::: Records shown :::

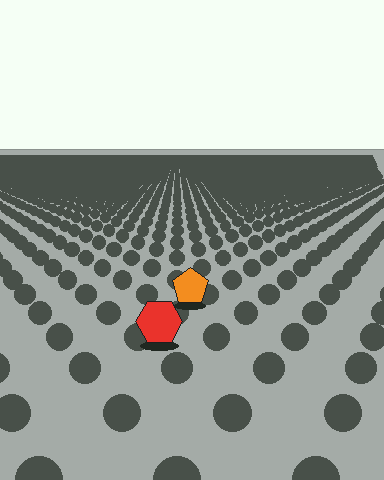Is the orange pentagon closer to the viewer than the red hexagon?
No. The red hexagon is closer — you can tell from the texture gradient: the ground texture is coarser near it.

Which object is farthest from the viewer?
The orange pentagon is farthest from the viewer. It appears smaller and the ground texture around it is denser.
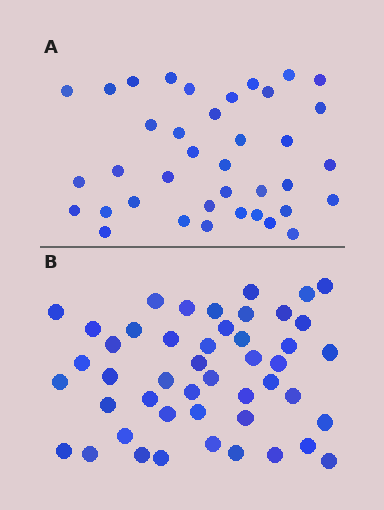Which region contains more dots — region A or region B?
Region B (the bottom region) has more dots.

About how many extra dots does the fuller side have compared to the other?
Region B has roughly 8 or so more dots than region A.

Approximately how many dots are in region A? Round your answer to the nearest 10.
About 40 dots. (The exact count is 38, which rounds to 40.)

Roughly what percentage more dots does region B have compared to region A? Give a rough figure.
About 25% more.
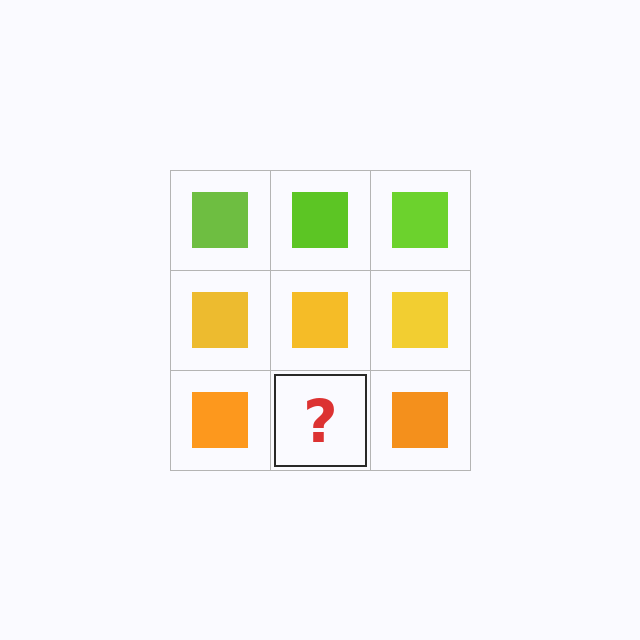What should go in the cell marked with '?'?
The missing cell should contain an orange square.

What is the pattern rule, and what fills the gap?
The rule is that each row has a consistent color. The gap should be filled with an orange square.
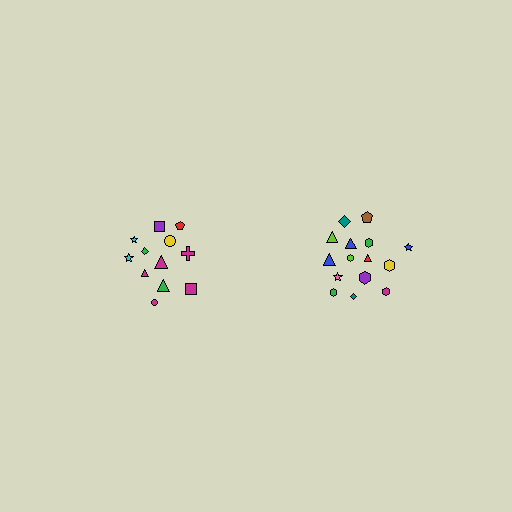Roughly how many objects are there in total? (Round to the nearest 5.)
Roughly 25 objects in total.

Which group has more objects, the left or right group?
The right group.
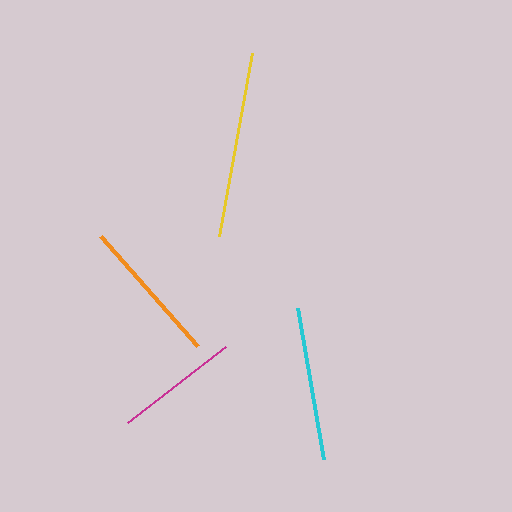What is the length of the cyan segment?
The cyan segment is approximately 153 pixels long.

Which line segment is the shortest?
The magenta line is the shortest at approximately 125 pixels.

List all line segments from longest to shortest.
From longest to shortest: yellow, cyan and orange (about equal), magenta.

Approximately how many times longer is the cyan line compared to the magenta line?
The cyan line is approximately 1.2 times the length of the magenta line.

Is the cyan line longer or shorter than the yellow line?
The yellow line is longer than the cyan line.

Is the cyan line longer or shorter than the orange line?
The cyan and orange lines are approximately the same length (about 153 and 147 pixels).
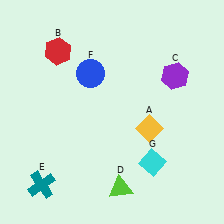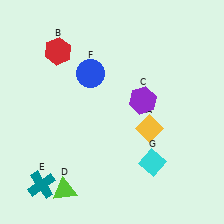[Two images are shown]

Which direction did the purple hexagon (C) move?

:::

**Written exercise**. Repeat the material above word for word, please, apart from its images.

**Answer to this task**.
Is the orange pentagon closer to the viewer than the red hexagon?
No. The red hexagon is closer — you can tell from the texture gradient: the ground texture is coarser near it.

Which object is farthest from the viewer?
The orange pentagon is farthest from the viewer. It appears smaller and the ground texture around it is denser.
Which region contains more dots — region A or region B?
Region B (the bottom region) has more dots.

About how many extra dots does the fuller side have compared to the other?
Region B has roughly 8 or so more dots than region A.

Approximately how many dots are in region A? Round your answer to the nearest 10.
About 40 dots. (The exact count is 38, which rounds to 40.)

Roughly what percentage more dots does region B have compared to region A? Give a rough figure.
About 25% more.
What should go in the cell marked with '?'?
The missing cell should contain an orange square.

What is the pattern rule, and what fills the gap?
The rule is that each row has a consistent color. The gap should be filled with an orange square.
Roughly how many objects are there in total? (Round to the nearest 5.)
Roughly 25 objects in total.

Which group has more objects, the left or right group?
The right group.
What is the length of the cyan segment?
The cyan segment is approximately 153 pixels long.

Which line segment is the shortest?
The magenta line is the shortest at approximately 125 pixels.

List all line segments from longest to shortest.
From longest to shortest: yellow, cyan and orange (about equal), magenta.

Approximately how many times longer is the cyan line compared to the magenta line?
The cyan line is approximately 1.2 times the length of the magenta line.

Is the cyan line longer or shorter than the yellow line?
The yellow line is longer than the cyan line.

Is the cyan line longer or shorter than the orange line?
The cyan and orange lines are approximately the same length (about 153 and 147 pixels).
[Two images are shown]

Which direction did the purple hexagon (C) move?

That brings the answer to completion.